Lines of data
◇ ◇ ◇ ◇ ◇ ◇ ◇

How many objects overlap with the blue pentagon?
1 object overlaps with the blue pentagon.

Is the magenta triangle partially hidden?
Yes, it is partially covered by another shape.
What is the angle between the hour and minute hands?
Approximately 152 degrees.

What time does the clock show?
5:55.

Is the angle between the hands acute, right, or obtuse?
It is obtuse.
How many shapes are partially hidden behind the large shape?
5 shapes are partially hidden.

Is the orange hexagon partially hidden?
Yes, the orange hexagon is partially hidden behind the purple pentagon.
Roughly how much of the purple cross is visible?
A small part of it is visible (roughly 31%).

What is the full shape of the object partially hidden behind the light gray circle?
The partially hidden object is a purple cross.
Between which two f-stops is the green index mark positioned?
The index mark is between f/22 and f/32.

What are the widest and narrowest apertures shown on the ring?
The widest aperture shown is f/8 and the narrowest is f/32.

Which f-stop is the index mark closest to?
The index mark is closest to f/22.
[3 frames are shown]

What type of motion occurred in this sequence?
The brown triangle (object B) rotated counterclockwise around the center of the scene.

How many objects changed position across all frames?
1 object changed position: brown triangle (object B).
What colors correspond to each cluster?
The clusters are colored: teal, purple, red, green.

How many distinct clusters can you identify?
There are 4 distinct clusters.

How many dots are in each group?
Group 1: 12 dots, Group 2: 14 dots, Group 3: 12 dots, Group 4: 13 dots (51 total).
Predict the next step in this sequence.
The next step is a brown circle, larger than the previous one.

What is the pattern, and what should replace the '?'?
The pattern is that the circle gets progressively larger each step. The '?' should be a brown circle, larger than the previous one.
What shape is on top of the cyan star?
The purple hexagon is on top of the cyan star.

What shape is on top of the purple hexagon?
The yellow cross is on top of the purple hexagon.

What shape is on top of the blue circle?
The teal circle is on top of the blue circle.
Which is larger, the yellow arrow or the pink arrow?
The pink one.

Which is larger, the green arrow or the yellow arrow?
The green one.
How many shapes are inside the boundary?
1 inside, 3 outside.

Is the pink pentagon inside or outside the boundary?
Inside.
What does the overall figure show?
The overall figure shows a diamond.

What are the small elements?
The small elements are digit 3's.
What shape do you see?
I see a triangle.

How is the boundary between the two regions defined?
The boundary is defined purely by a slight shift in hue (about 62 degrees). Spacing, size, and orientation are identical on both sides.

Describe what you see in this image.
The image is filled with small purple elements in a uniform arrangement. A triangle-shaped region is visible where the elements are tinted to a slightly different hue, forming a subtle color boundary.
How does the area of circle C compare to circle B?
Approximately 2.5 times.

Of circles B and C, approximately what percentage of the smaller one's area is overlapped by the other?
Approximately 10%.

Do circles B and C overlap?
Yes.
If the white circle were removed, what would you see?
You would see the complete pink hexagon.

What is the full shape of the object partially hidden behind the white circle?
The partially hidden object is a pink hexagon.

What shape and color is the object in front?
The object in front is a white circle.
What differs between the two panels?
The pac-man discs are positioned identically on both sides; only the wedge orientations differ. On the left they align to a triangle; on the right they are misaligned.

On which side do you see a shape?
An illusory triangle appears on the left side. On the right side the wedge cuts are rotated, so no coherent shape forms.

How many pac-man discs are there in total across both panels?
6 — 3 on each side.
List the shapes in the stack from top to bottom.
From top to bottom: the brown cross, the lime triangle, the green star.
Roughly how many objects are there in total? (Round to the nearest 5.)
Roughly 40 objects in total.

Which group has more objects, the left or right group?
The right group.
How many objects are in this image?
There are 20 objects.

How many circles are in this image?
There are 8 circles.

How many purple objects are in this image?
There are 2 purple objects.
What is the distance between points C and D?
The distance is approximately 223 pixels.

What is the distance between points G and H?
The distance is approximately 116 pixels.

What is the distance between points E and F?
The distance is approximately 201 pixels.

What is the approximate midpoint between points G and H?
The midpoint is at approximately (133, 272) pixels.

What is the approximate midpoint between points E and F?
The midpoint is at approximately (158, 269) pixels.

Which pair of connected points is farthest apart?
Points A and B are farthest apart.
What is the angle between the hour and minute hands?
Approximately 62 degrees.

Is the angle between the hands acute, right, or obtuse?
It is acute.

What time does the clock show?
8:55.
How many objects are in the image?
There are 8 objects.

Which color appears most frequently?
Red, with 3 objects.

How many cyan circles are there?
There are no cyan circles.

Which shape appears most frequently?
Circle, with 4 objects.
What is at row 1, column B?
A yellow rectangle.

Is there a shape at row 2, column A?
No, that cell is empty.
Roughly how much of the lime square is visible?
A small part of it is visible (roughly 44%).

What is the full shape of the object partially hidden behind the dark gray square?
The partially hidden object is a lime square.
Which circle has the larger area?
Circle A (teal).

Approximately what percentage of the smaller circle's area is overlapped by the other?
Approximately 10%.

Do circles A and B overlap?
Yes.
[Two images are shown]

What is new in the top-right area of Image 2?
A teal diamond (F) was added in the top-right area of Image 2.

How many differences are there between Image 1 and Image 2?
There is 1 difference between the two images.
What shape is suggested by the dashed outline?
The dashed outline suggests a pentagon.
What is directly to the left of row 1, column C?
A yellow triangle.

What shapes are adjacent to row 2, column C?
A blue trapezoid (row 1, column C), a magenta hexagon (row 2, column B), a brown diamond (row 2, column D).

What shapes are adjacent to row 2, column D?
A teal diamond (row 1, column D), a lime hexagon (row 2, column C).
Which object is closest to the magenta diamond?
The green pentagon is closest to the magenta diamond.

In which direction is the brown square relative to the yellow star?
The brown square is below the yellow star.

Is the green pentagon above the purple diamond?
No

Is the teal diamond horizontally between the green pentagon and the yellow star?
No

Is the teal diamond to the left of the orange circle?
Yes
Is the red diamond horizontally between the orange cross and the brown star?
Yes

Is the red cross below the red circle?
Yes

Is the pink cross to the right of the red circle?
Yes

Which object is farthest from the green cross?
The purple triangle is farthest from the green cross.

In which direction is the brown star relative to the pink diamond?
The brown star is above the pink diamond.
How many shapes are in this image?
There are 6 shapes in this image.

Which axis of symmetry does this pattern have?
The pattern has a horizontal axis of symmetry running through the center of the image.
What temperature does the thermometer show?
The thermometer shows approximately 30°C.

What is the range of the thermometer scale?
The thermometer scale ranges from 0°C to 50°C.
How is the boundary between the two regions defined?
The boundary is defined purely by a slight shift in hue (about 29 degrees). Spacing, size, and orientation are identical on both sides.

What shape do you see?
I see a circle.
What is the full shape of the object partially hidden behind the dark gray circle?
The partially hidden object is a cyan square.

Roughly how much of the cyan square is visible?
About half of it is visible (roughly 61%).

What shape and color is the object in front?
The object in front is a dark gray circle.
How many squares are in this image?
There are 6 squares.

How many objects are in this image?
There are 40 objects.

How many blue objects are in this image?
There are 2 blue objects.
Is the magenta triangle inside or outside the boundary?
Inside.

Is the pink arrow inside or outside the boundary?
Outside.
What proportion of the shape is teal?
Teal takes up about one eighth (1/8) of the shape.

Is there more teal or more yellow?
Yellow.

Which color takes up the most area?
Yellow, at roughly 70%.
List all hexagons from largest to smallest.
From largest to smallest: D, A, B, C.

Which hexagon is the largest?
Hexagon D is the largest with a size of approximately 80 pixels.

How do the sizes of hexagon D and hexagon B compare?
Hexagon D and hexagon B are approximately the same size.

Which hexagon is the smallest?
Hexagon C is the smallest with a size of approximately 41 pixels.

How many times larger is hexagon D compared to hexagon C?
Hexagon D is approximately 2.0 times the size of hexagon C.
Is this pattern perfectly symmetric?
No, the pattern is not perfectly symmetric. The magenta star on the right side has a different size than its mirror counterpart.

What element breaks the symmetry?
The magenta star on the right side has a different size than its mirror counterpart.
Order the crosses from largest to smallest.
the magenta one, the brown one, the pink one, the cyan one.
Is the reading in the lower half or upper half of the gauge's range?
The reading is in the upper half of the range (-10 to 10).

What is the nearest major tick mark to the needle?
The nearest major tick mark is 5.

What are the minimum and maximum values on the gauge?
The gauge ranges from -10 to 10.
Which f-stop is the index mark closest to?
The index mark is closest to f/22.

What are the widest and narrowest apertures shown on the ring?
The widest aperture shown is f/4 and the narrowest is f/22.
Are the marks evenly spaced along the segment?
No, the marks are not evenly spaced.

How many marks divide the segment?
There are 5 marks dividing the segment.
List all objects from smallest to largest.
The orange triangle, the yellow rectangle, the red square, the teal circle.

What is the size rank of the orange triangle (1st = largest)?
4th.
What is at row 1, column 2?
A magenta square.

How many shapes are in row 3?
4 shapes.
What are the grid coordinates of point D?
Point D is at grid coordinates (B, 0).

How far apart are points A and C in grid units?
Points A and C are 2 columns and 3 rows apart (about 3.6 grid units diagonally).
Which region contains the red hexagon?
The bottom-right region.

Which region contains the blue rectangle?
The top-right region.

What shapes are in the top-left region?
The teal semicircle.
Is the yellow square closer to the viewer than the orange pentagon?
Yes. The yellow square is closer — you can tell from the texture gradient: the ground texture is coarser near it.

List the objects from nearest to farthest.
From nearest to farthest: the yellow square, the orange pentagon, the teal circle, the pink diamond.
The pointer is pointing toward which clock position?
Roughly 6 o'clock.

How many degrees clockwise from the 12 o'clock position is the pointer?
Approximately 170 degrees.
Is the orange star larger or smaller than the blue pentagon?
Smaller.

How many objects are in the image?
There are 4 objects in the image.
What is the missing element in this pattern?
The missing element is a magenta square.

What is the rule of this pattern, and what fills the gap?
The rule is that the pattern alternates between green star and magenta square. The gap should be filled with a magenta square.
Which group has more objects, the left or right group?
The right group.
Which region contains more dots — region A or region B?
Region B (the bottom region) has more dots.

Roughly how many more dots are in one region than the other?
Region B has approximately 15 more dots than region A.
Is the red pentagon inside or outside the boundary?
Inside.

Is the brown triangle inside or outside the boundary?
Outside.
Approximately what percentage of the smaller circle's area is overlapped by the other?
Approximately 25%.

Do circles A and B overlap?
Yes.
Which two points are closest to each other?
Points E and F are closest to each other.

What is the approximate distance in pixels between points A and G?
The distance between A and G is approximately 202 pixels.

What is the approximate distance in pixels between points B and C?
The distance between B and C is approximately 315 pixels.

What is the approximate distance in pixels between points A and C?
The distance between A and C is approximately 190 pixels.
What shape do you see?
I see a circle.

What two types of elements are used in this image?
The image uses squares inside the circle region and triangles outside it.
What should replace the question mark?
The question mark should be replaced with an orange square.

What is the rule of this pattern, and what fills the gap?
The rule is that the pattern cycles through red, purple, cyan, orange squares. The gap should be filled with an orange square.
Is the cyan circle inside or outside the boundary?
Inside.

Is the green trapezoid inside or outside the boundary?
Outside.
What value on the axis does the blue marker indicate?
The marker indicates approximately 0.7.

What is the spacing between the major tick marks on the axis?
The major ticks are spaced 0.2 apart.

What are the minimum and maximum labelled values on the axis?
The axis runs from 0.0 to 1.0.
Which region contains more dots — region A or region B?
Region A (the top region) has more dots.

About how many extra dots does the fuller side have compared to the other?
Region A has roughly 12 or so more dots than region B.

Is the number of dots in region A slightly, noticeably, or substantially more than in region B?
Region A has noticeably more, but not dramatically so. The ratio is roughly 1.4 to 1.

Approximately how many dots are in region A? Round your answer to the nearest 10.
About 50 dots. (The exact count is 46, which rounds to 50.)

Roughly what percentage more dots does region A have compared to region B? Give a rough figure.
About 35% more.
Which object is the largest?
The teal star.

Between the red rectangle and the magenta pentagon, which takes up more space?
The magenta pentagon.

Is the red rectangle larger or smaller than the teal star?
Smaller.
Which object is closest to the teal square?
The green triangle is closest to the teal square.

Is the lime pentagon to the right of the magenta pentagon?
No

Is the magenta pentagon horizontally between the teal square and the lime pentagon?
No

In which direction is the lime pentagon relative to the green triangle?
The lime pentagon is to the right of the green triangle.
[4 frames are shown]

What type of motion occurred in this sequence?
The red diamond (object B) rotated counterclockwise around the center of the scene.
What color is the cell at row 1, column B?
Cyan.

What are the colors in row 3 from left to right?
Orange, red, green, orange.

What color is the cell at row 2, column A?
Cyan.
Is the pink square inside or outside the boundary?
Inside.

◇ ◇ ◇ ◇ ◇ ◇ ◇

◆ **Exercise details**
Each line from the one containing "What are the colors" through the end of the entries, both included, is to be returned exactly, with no other lines.

◆ **Answer to the task**
What are the colors in row 3 from left to right?
Orange, red, green, orange.

What color is the cell at row 2, column A?
Cyan.
Is the pink square inside or outside the boundary?
Inside.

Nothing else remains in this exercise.